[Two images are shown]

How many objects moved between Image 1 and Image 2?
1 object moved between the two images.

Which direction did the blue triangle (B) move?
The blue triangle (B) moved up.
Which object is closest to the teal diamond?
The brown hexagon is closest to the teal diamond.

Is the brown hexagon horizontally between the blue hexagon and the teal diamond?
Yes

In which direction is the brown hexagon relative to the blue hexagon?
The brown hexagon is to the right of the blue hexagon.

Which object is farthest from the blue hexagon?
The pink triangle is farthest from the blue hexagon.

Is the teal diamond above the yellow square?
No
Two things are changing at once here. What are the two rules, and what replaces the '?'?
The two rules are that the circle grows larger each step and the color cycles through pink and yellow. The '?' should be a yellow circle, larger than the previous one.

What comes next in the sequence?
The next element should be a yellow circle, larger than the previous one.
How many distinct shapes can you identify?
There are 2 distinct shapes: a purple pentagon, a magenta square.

§

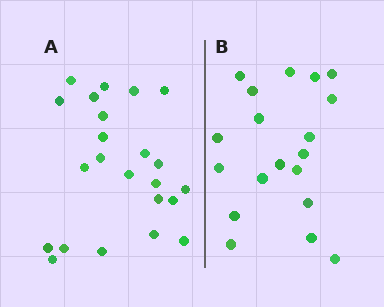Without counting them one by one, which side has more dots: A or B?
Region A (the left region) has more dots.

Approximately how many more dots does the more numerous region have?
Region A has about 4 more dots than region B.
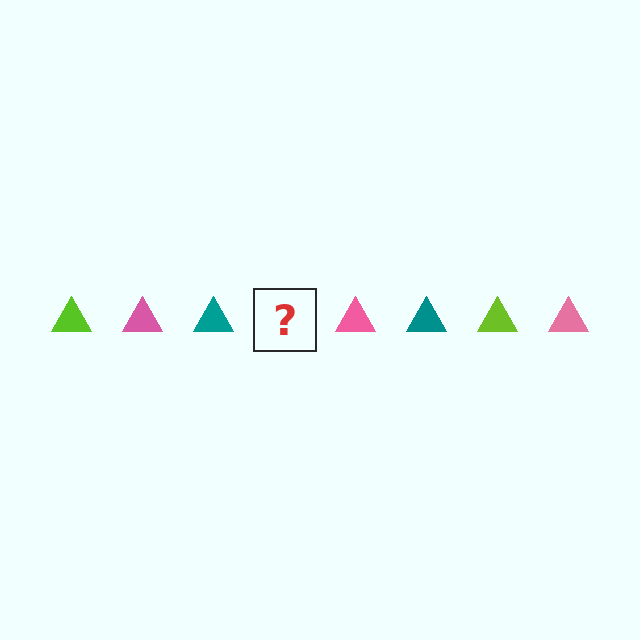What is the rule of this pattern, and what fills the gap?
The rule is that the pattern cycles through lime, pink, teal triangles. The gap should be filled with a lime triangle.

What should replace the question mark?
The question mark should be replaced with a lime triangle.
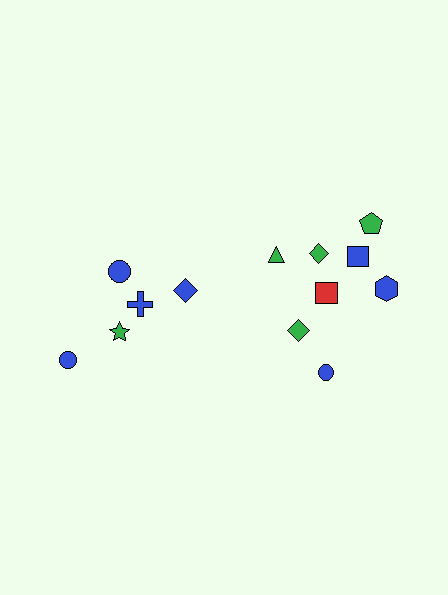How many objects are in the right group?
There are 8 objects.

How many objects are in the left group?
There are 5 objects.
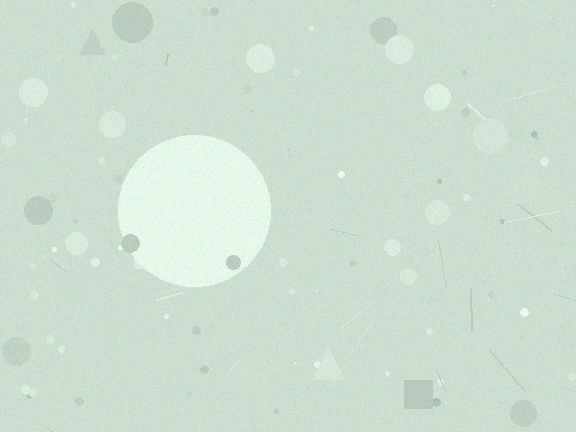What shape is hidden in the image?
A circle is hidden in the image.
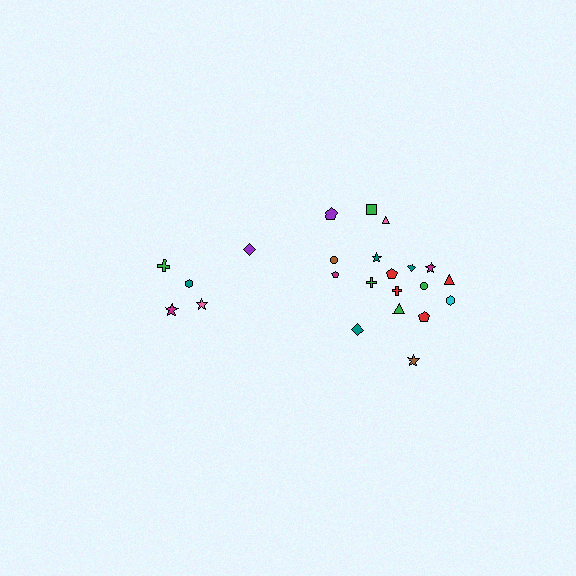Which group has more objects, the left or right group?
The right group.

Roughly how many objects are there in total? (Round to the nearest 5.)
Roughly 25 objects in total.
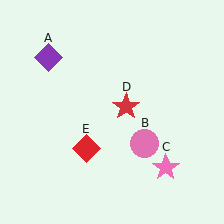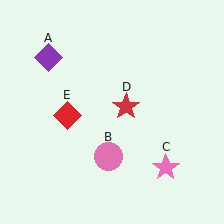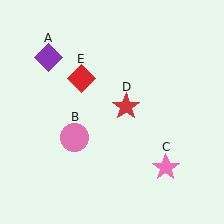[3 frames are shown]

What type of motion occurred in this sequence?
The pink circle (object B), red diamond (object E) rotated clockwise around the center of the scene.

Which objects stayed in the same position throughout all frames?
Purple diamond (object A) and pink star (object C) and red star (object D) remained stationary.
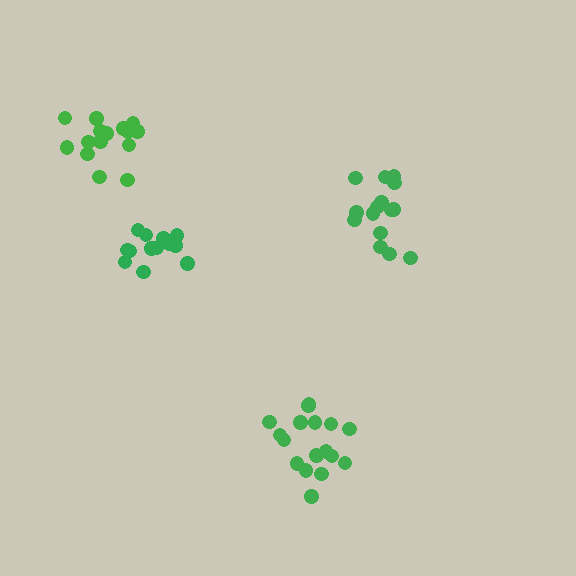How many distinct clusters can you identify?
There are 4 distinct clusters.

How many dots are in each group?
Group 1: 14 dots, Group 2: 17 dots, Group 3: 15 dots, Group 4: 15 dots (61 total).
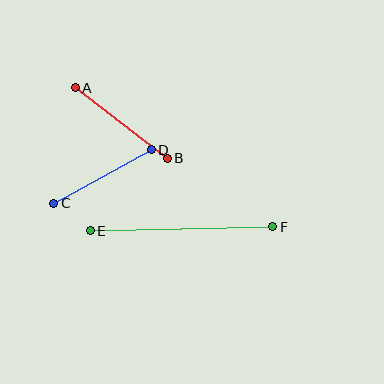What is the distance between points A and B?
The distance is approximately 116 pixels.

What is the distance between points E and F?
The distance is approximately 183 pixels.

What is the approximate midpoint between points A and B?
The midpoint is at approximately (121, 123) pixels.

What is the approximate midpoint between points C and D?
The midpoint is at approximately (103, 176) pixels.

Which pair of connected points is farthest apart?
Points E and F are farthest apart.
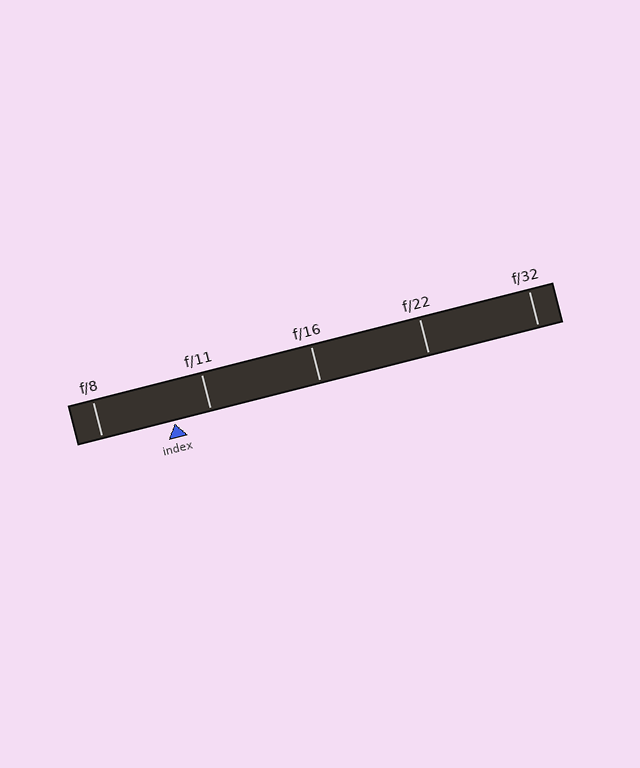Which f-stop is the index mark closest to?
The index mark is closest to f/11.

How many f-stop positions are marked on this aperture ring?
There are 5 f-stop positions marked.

§

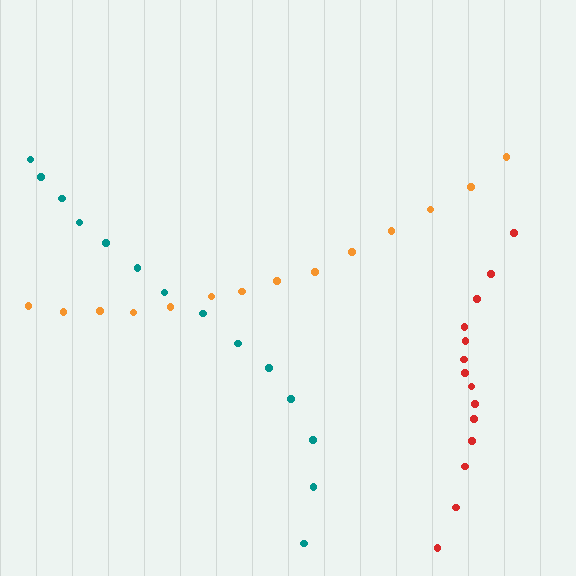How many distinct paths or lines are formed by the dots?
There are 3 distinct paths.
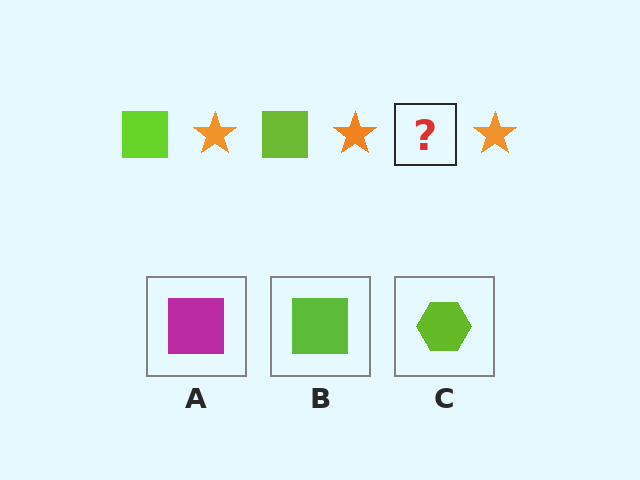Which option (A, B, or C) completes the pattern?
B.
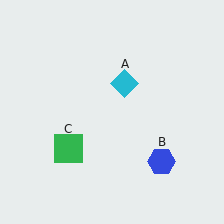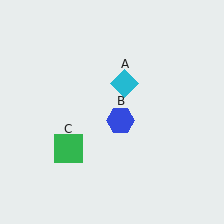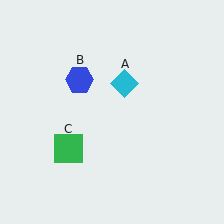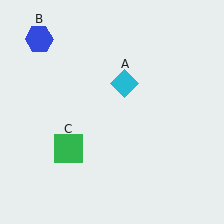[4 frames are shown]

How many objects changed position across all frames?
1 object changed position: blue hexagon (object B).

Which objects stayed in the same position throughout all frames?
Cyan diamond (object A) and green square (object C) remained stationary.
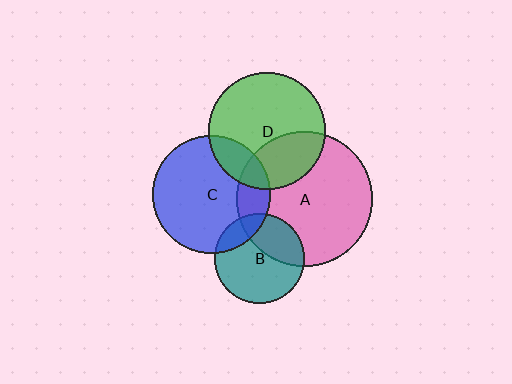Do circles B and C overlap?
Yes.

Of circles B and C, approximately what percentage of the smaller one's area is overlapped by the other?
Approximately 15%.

§

_Task goal_
Word for word, restate the lines beginning with the one that has "How many objects are in the right group?" and ending with the one that has "[3 frames are shown]". Keep both ends and skip any pictures.

_Exercise solution_
How many objects are in the right group?
There are 8 objects.

How many objects are in the left group?
There are 5 objects.
What shape is hidden in the image?
A circle is hidden in the image.
Which group has more objects, the left or right group?
The right group.

Roughly how many objects are there in total? (Round to the nearest 5.)
Roughly 25 objects in total.
[3 frames are shown]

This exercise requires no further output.